**Directions**
Copy out the data in full and exactly, passing over the pictures.
::: Information given :::
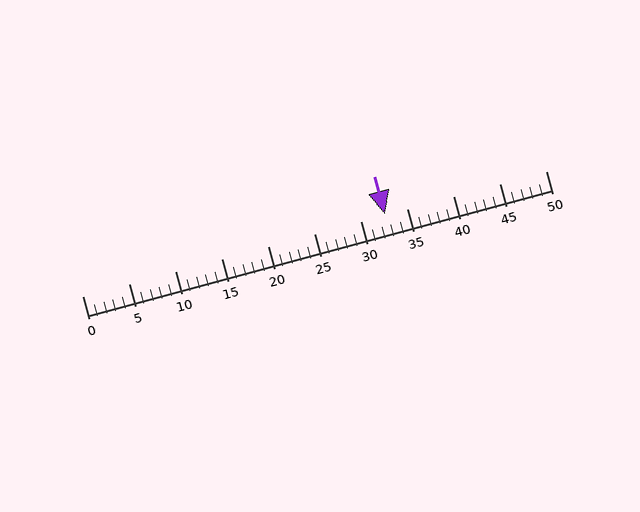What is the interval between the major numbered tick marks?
The major tick marks are spaced 5 units apart.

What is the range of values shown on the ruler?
The ruler shows values from 0 to 50.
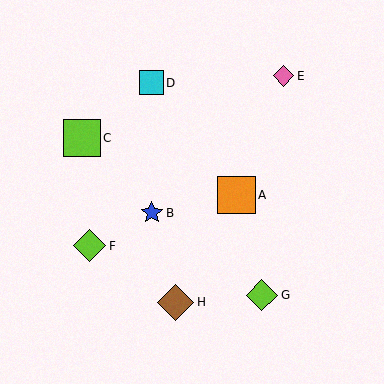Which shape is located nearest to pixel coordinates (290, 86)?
The pink diamond (labeled E) at (284, 76) is nearest to that location.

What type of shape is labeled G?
Shape G is a lime diamond.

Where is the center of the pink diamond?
The center of the pink diamond is at (284, 76).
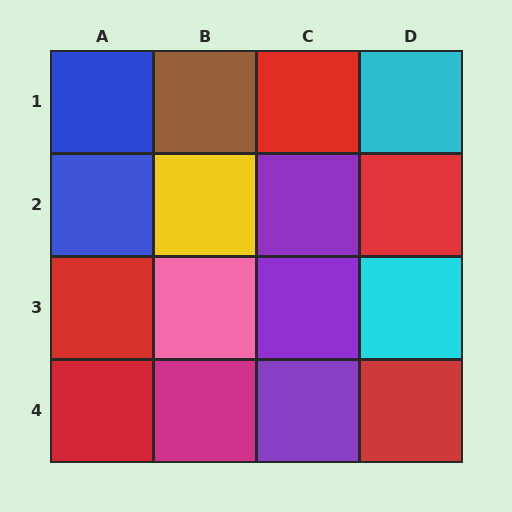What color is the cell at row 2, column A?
Blue.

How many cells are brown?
1 cell is brown.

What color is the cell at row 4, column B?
Magenta.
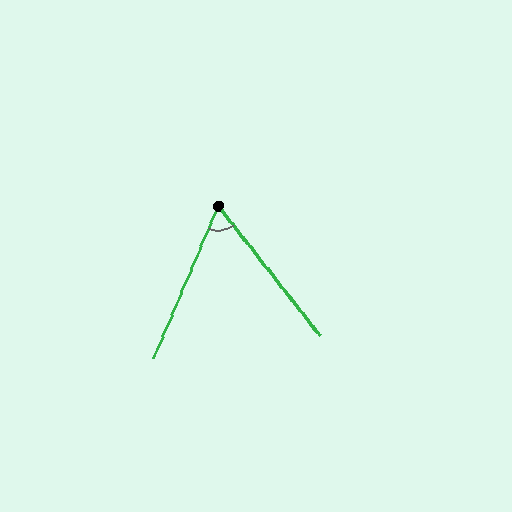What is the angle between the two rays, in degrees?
Approximately 61 degrees.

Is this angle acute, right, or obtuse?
It is acute.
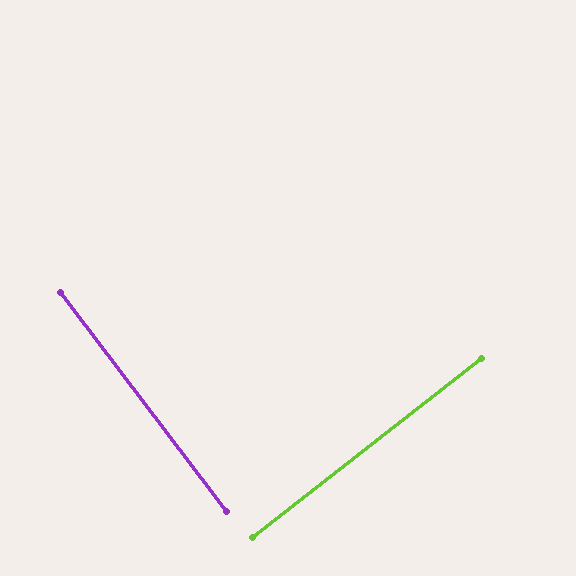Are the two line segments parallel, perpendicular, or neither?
Perpendicular — they meet at approximately 89°.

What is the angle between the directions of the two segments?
Approximately 89 degrees.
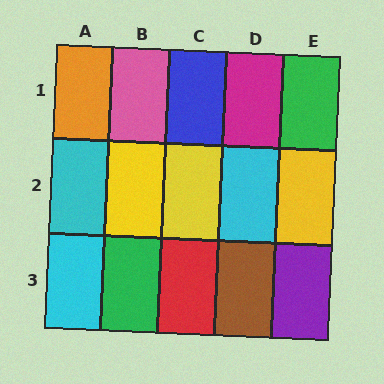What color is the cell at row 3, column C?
Red.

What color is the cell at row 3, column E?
Purple.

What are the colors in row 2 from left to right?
Cyan, yellow, yellow, cyan, yellow.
:::
**Worked solution**
What is the interval between the major numbered tick marks?
The major tick marks are spaced 5 units apart.

What is the range of values shown on the ruler?
The ruler shows values from 0 to 50.
Which shape is located nearest to pixel coordinates (290, 86)?
The pink diamond (labeled E) at (284, 76) is nearest to that location.

What type of shape is labeled G?
Shape G is a lime diamond.

Where is the center of the pink diamond?
The center of the pink diamond is at (284, 76).
What color is the cell at row 2, column A?
Blue.

How many cells are brown?
1 cell is brown.

What color is the cell at row 4, column B?
Magenta.
What is the angle between the two rays, in degrees?
Approximately 61 degrees.

Is this angle acute, right, or obtuse?
It is acute.
Are the two line segments parallel, perpendicular, or neither?
Perpendicular — they meet at approximately 89°.

What is the angle between the directions of the two segments?
Approximately 89 degrees.
What color is the cell at row 3, column C?
Red.

What color is the cell at row 3, column E?
Purple.

What are the colors in row 2 from left to right?
Cyan, yellow, yellow, cyan, yellow.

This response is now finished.